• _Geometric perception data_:
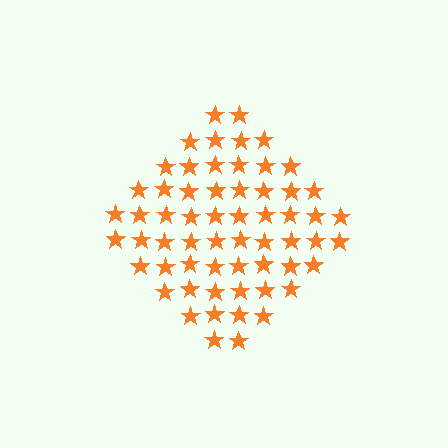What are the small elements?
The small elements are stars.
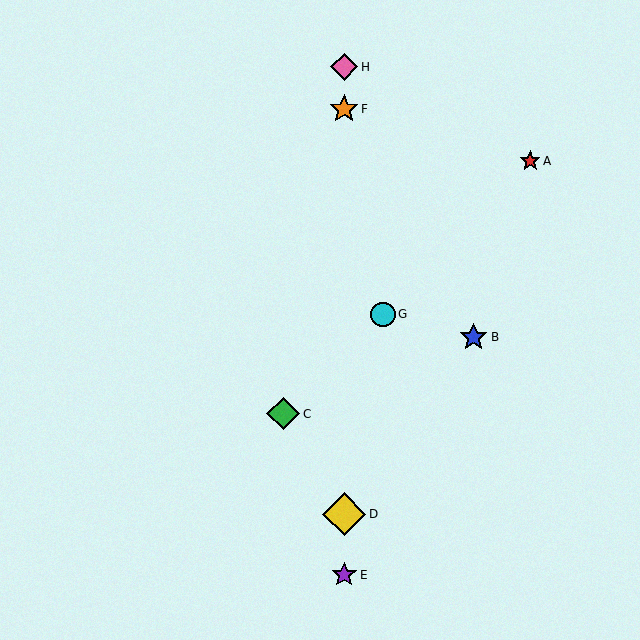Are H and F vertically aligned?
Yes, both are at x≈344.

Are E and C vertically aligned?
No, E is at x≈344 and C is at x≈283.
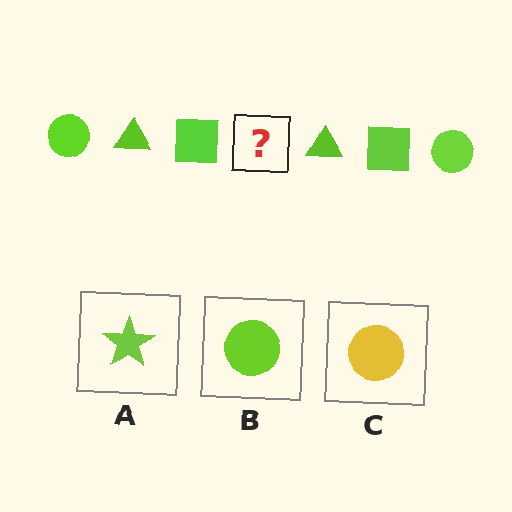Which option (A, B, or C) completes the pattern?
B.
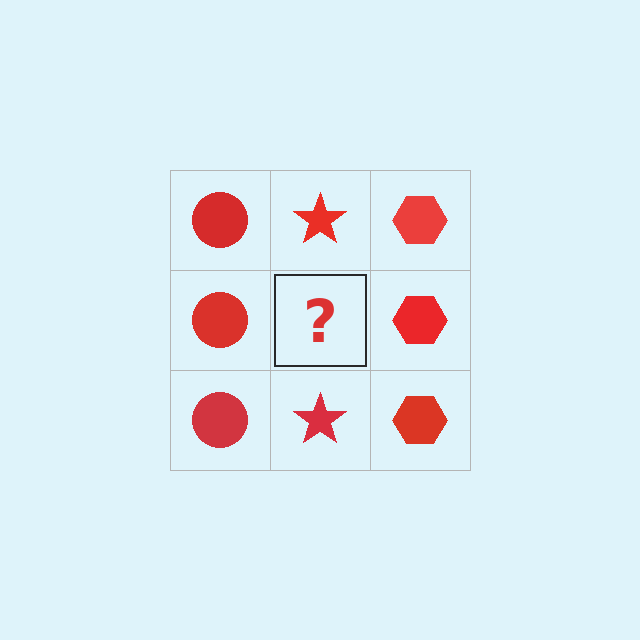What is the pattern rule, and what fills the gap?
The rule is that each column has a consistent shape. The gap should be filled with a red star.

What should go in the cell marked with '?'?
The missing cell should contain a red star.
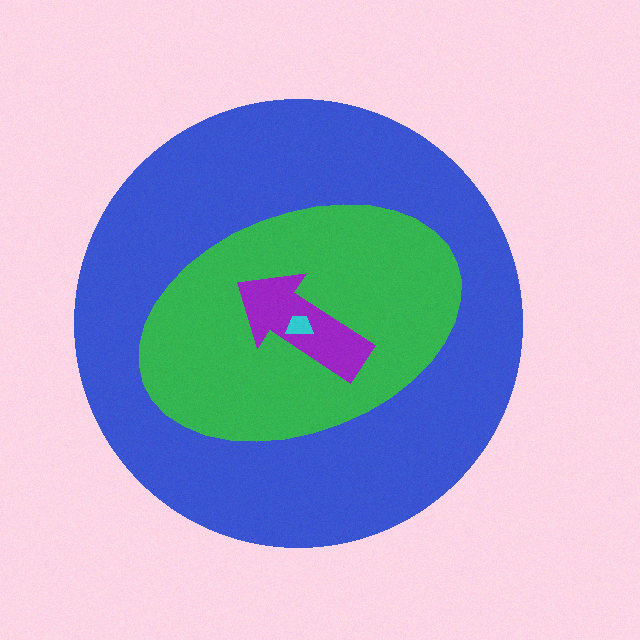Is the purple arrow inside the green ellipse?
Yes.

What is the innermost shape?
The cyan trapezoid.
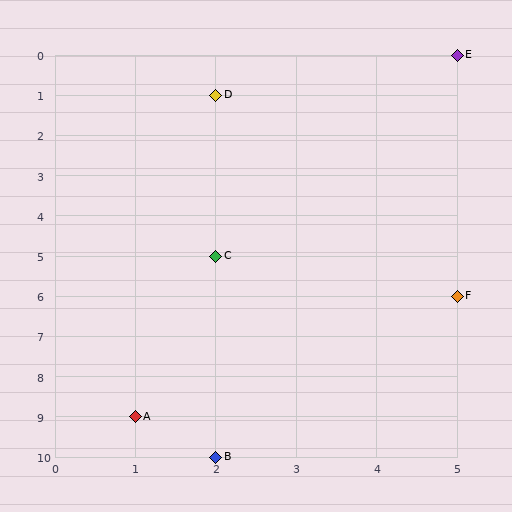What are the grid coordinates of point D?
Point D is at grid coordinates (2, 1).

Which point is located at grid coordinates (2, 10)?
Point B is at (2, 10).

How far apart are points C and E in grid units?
---
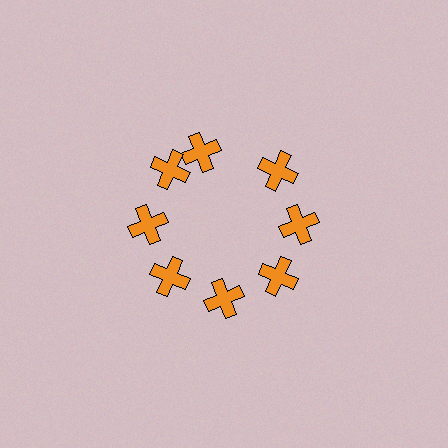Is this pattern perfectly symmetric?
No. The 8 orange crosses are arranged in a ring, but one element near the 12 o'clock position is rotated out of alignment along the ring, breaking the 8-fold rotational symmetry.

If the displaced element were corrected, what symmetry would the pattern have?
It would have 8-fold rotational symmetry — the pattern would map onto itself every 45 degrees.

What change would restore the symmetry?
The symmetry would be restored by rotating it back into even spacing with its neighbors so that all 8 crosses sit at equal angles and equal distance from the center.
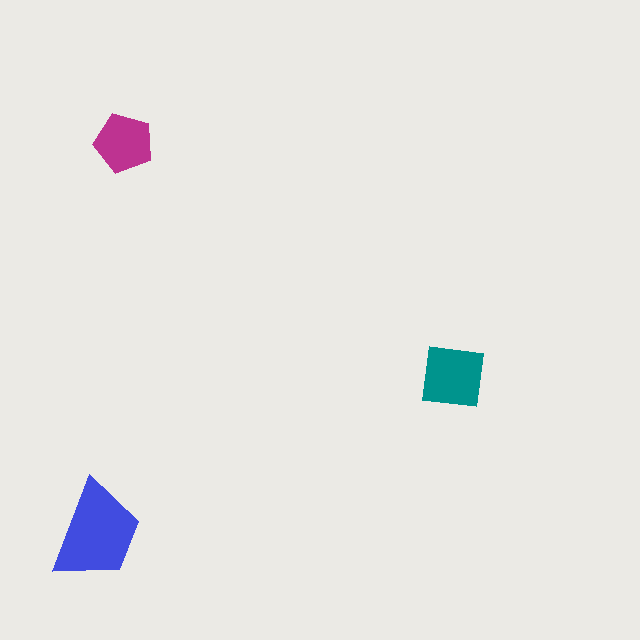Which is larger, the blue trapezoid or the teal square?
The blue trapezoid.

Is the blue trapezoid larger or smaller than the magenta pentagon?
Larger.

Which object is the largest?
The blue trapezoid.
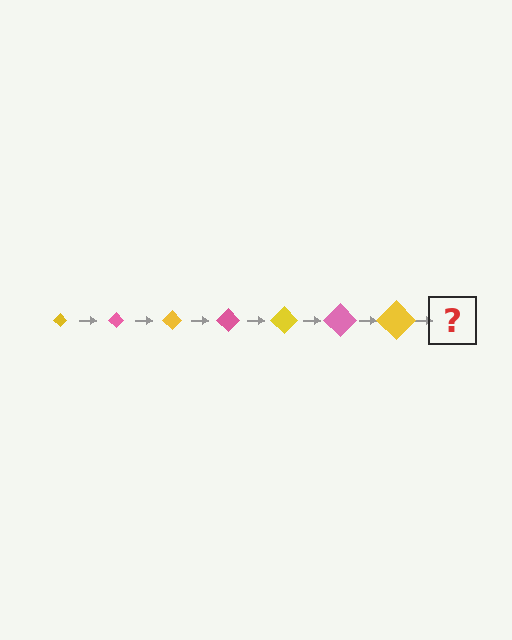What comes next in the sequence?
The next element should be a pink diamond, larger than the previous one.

• _SHORT EXERCISE_:
Exactly reproduce the stretch that starts at the line containing "What are the small elements?" and ends at the line containing "How far apart", both ends included; leave any pictures out.

• _SOLUTION FOR THIS PROBLEM_:
What are the small elements?
The small elements are stars.
Are H and F vertically aligned?
Yes, both are at x≈344.

Are E and C vertically aligned?
No, E is at x≈344 and C is at x≈283.
Which option (A, B, or C) completes the pattern?
B.
What is the pattern rule, and what fills the gap?
The rule is that each column has a consistent shape. The gap should be filled with a red star.

What should go in the cell marked with '?'?
The missing cell should contain a red star.
Is the purple arrow inside the green ellipse?
Yes.

What is the innermost shape?
The cyan trapezoid.
What are the grid coordinates of point D?
Point D is at grid coordinates (2, 1).

Which point is located at grid coordinates (2, 10)?
Point B is at (2, 10).

How far apart are points C and E in grid units?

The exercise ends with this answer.